MATERIAL SHOWN:
**********

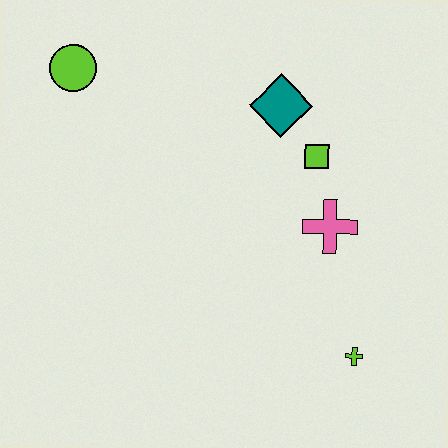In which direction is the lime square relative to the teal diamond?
The lime square is below the teal diamond.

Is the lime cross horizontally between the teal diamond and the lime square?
No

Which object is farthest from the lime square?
The lime circle is farthest from the lime square.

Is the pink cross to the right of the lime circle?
Yes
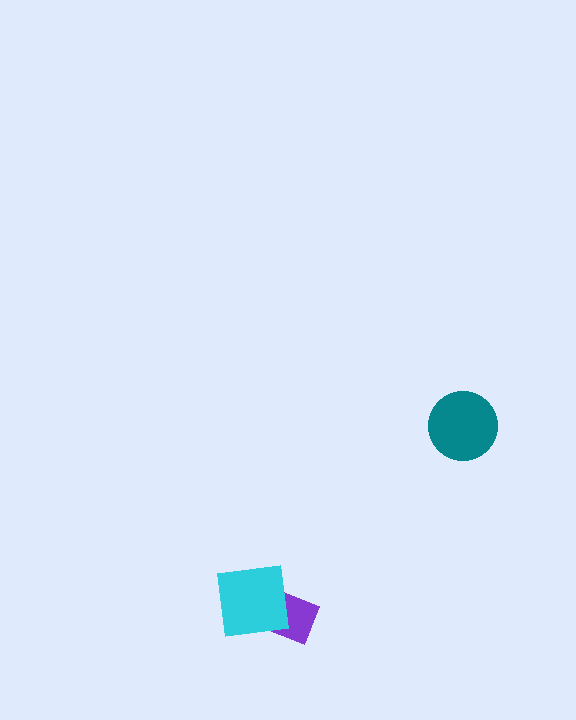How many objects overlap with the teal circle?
0 objects overlap with the teal circle.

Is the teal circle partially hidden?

**********

YOUR INSTRUCTIONS: Leaving aside the images, write out the entries above word for word.

SOLUTION:
In which direction is the lime square relative to the teal diamond?
The lime square is below the teal diamond.

Is the lime cross horizontally between the teal diamond and the lime square?
No

Which object is farthest from the lime square?
The lime circle is farthest from the lime square.

Is the pink cross to the right of the lime circle?
Yes
How many objects overlap with the teal circle?
0 objects overlap with the teal circle.

Is the teal circle partially hidden?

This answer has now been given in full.